Work to do
Repeat everything from the line holding "What shape appears on the right side?" to the line holding "Can you identify", inclusive, exactly. Leave out the rest.

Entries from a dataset

--------------------------------------------------

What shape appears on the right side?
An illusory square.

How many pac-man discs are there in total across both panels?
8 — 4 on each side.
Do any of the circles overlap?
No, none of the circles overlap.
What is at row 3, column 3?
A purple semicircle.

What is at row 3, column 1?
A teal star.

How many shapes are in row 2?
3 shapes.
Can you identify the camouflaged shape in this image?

--------------------------------------------------

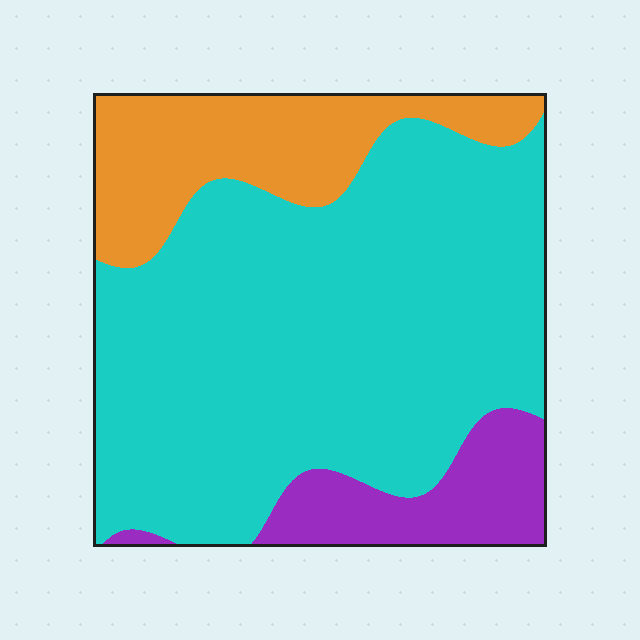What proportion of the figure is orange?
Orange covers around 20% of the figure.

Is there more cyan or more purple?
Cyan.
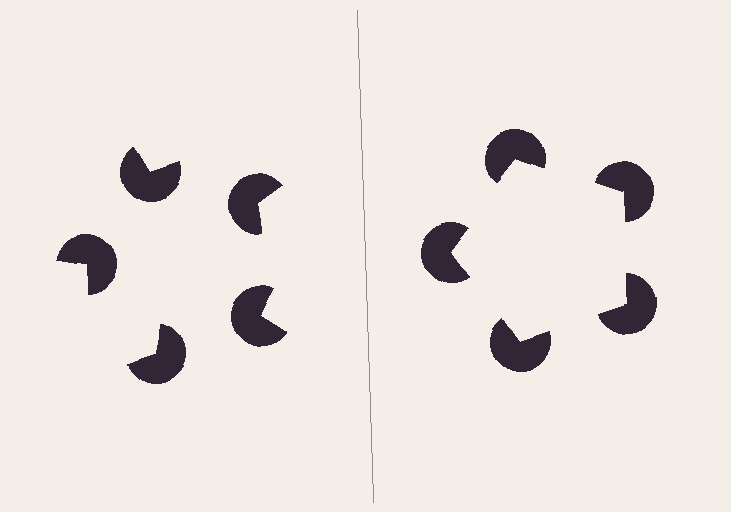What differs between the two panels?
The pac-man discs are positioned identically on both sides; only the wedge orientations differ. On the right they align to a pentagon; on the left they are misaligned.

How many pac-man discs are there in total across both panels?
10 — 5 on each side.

--------------------------------------------------

Result
What shape appears on the right side?
An illusory square.

How many pac-man discs are there in total across both panels?
8 — 4 on each side.
Do any of the circles overlap?
No, none of the circles overlap.
What is at row 3, column 3?
A purple semicircle.

What is at row 3, column 1?
A teal star.

How many shapes are in row 2?
3 shapes.
Can you identify the camouflaged shape in this image?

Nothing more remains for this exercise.